* **STATED TASK**
Copy out every record below exactly as written, but leave out any pictures.

☆ ☆ ☆ ☆

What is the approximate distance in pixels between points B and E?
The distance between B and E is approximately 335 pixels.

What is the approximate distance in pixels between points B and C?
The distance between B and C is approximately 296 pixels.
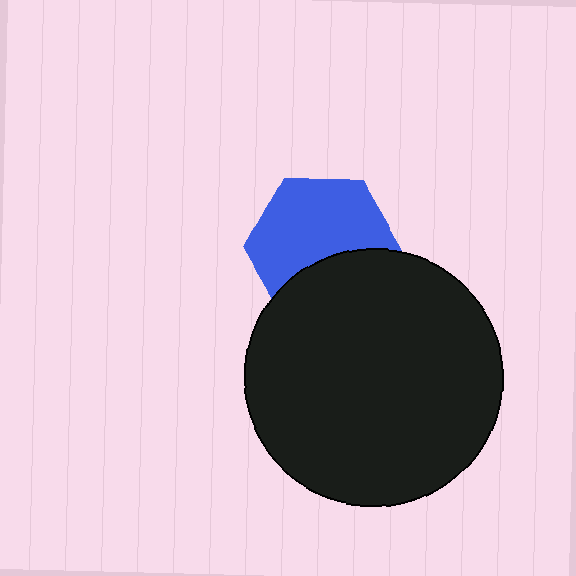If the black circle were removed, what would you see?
You would see the complete blue hexagon.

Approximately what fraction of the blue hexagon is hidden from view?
Roughly 36% of the blue hexagon is hidden behind the black circle.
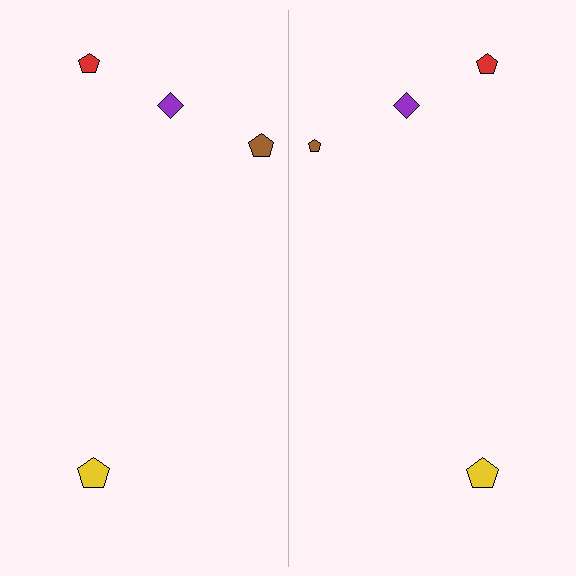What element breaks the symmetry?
The brown pentagon on the right side has a different size than its mirror counterpart.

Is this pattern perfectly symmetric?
No, the pattern is not perfectly symmetric. The brown pentagon on the right side has a different size than its mirror counterpart.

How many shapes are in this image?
There are 8 shapes in this image.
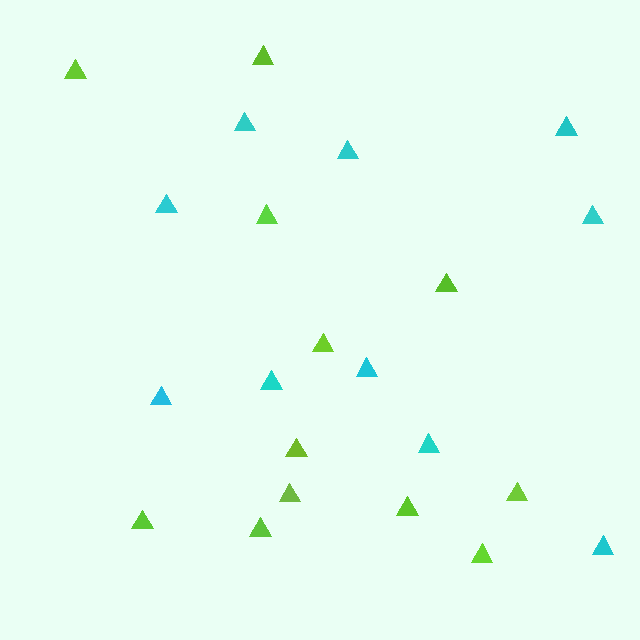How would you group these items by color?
There are 2 groups: one group of cyan triangles (10) and one group of lime triangles (12).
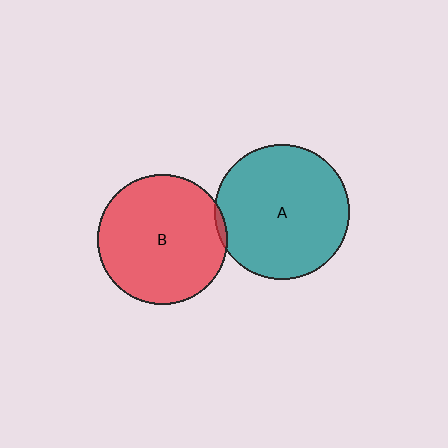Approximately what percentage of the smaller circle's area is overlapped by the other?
Approximately 5%.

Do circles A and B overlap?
Yes.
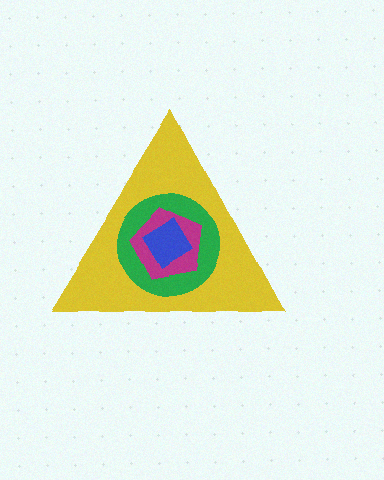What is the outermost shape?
The yellow triangle.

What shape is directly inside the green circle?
The magenta pentagon.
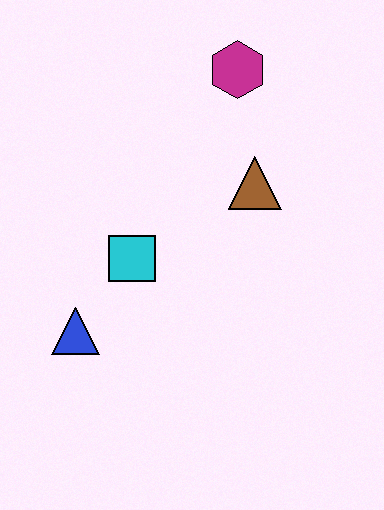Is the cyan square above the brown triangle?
No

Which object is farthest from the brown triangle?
The blue triangle is farthest from the brown triangle.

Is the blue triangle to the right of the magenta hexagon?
No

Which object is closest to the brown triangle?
The magenta hexagon is closest to the brown triangle.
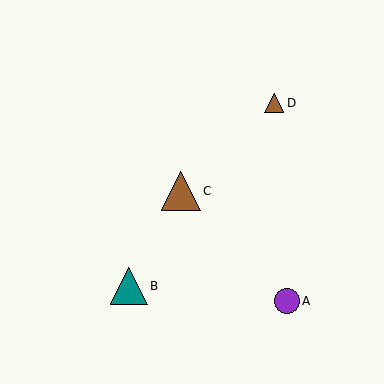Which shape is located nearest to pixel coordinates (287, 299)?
The purple circle (labeled A) at (287, 301) is nearest to that location.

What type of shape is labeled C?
Shape C is a brown triangle.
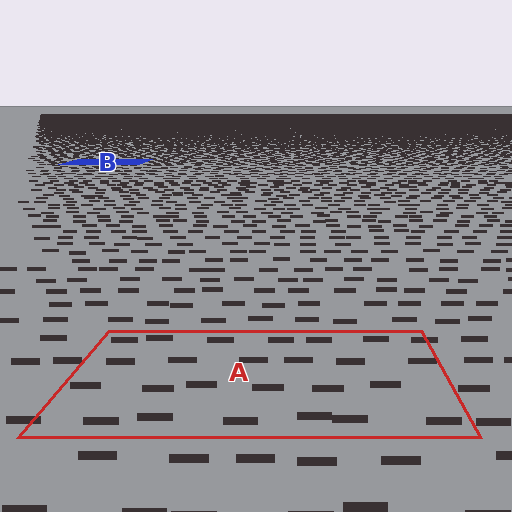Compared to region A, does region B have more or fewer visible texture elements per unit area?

☆ ☆ ☆ ☆

* **IN RESPONSE**
What is the approximate distance in pixels between points B and E?
The distance between B and E is approximately 335 pixels.

What is the approximate distance in pixels between points B and C?
The distance between B and C is approximately 296 pixels.
If the black circle were removed, what would you see?
You would see the complete blue hexagon.

Approximately what fraction of the blue hexagon is hidden from view?
Roughly 36% of the blue hexagon is hidden behind the black circle.
What element breaks the symmetry?
The brown pentagon on the right side has a different size than its mirror counterpart.

Is this pattern perfectly symmetric?
No, the pattern is not perfectly symmetric. The brown pentagon on the right side has a different size than its mirror counterpart.

How many shapes are in this image?
There are 8 shapes in this image.
How would you group these items by color?
There are 2 groups: one group of cyan triangles (10) and one group of lime triangles (12).
Approximately what percentage of the smaller circle's area is overlapped by the other?
Approximately 5%.

Do circles A and B overlap?
Yes.
What is the outermost shape?
The yellow triangle.

What shape is directly inside the green circle?
The magenta pentagon.
Is the cyan square above the brown triangle?
No

Which object is farthest from the brown triangle?
The blue triangle is farthest from the brown triangle.

Is the blue triangle to the right of the magenta hexagon?
No

Which object is closest to the brown triangle?
The magenta hexagon is closest to the brown triangle.
Which shape is located nearest to pixel coordinates (287, 299)?
The purple circle (labeled A) at (287, 301) is nearest to that location.

What type of shape is labeled C?
Shape C is a brown triangle.
Compared to region A, does region B have more or fewer visible texture elements per unit area?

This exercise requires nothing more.